— start —
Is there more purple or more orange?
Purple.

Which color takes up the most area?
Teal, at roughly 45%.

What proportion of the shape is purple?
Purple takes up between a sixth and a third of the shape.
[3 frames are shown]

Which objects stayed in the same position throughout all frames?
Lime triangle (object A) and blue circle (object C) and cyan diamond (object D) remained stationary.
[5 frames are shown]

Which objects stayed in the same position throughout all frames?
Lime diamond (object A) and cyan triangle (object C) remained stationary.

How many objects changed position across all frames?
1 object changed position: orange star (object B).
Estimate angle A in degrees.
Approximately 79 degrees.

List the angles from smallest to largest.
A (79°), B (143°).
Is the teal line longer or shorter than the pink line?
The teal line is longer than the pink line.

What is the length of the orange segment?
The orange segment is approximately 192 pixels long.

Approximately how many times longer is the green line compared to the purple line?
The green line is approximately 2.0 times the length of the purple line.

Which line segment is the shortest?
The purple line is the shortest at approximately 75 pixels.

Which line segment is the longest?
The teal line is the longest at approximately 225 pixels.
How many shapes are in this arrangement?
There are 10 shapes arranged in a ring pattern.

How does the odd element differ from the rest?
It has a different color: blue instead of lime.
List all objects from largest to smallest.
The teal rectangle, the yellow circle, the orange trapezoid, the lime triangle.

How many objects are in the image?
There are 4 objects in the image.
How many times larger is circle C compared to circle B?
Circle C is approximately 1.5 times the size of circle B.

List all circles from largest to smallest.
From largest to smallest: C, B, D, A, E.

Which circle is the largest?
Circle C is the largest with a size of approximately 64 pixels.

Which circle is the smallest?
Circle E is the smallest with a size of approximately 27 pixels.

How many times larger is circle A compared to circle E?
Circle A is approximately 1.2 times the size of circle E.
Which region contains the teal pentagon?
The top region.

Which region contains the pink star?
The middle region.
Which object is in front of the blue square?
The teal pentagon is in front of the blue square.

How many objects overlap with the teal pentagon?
— end —
• **Stated task**: Reproduce the entries above exactly.

• **Expected answer**:
Is there more purple or more orange?
Purple.

Which color takes up the most area?
Teal, at roughly 45%.

What proportion of the shape is purple?
Purple takes up between a sixth and a third of the shape.
[3 frames are shown]

Which objects stayed in the same position throughout all frames?
Lime triangle (object A) and blue circle (object C) and cyan diamond (object D) remained stationary.
[5 frames are shown]

Which objects stayed in the same position throughout all frames?
Lime diamond (object A) and cyan triangle (object C) remained stationary.

How many objects changed position across all frames?
1 object changed position: orange star (object B).
Estimate angle A in degrees.
Approximately 79 degrees.

List the angles from smallest to largest.
A (79°), B (143°).
Is the teal line longer or shorter than the pink line?
The teal line is longer than the pink line.

What is the length of the orange segment?
The orange segment is approximately 192 pixels long.

Approximately how many times longer is the green line compared to the purple line?
The green line is approximately 2.0 times the length of the purple line.

Which line segment is the shortest?
The purple line is the shortest at approximately 75 pixels.

Which line segment is the longest?
The teal line is the longest at approximately 225 pixels.
How many shapes are in this arrangement?
There are 10 shapes arranged in a ring pattern.

How does the odd element differ from the rest?
It has a different color: blue instead of lime.
List all objects from largest to smallest.
The teal rectangle, the yellow circle, the orange trapezoid, the lime triangle.

How many objects are in the image?
There are 4 objects in the image.
How many times larger is circle C compared to circle B?
Circle C is approximately 1.5 times the size of circle B.

List all circles from largest to smallest.
From largest to smallest: C, B, D, A, E.

Which circle is the largest?
Circle C is the largest with a size of approximately 64 pixels.

Which circle is the smallest?
Circle E is the smallest with a size of approximately 27 pixels.

How many times larger is circle A compared to circle E?
Circle A is approximately 1.2 times the size of circle E.
Which region contains the teal pentagon?
The top region.

Which region contains the pink star?
The middle region.
Which object is in front of the blue square?
The teal pentagon is in front of the blue square.

How many objects overlap with the teal pentagon?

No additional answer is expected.